_EXERCISE AIM:_ Repeat the entire listing exactly.

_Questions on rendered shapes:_
■ ■ ■ ■ ■

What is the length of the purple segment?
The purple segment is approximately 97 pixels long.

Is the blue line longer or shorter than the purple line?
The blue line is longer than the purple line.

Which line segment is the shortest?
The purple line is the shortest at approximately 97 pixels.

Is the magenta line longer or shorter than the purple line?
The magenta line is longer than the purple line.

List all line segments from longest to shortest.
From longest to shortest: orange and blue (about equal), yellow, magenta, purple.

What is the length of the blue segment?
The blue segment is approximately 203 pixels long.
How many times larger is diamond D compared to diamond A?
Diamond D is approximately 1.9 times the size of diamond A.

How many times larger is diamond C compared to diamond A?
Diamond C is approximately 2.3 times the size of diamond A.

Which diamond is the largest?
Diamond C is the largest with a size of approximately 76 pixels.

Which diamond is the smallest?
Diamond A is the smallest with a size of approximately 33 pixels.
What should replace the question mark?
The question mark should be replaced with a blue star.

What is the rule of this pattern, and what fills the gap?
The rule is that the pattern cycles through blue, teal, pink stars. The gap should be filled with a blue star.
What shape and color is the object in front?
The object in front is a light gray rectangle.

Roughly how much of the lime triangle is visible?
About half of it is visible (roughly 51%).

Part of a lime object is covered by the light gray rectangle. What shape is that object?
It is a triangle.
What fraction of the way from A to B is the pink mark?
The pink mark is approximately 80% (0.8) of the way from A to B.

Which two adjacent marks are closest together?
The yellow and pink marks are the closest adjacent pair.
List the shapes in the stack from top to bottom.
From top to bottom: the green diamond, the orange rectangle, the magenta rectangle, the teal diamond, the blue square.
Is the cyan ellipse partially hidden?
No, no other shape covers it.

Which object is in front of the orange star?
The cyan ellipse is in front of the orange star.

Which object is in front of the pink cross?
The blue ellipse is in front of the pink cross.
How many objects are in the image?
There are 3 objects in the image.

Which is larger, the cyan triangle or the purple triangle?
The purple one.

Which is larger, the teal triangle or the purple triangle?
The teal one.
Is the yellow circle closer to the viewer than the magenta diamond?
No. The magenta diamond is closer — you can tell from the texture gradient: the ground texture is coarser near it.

■ ■ ■ ■ ■

_ANSWER TO THE TASK:_
What is the length of the purple segment?
The purple segment is approximately 97 pixels long.

Is the blue line longer or shorter than the purple line?
The blue line is longer than the purple line.

Which line segment is the shortest?
The purple line is the shortest at approximately 97 pixels.

Is the magenta line longer or shorter than the purple line?
The magenta line is longer than the purple line.

List all line segments from longest to shortest.
From longest to shortest: orange and blue (about equal), yellow, magenta, purple.

What is the length of the blue segment?
The blue segment is approximately 203 pixels long.
How many times larger is diamond D compared to diamond A?
Diamond D is approximately 1.9 times the size of diamond A.

How many times larger is diamond C compared to diamond A?
Diamond C is approximately 2.3 times the size of diamond A.

Which diamond is the largest?
Diamond C is the largest with a size of approximately 76 pixels.

Which diamond is the smallest?
Diamond A is the smallest with a size of approximately 33 pixels.
What should replace the question mark?
The question mark should be replaced with a blue star.

What is the rule of this pattern, and what fills the gap?
The rule is that the pattern cycles through blue, teal, pink stars. The gap should be filled with a blue star.
What shape and color is the object in front?
The object in front is a light gray rectangle.

Roughly how much of the lime triangle is visible?
About half of it is visible (roughly 51%).

Part of a lime object is covered by the light gray rectangle. What shape is that object?
It is a triangle.
What fraction of the way from A to B is the pink mark?
The pink mark is approximately 80% (0.8) of the way from A to B.

Which two adjacent marks are closest together?
The yellow and pink marks are the closest adjacent pair.
List the shapes in the stack from top to bottom.
From top to bottom: the green diamond, the orange rectangle, the magenta rectangle, the teal diamond, the blue square.
Is the cyan ellipse partially hidden?
No, no other shape covers it.

Which object is in front of the orange star?
The cyan ellipse is in front of the orange star.

Which object is in front of the pink cross?
The blue ellipse is in front of the pink cross.
How many objects are in the image?
There are 3 objects in the image.

Which is larger, the cyan triangle or the purple triangle?
The purple one.

Which is larger, the teal triangle or the purple triangle?
The teal one.
Is the yellow circle closer to the viewer than the magenta diamond?
No. The magenta diamond is closer — you can tell from the texture gradient: the ground texture is coarser near it.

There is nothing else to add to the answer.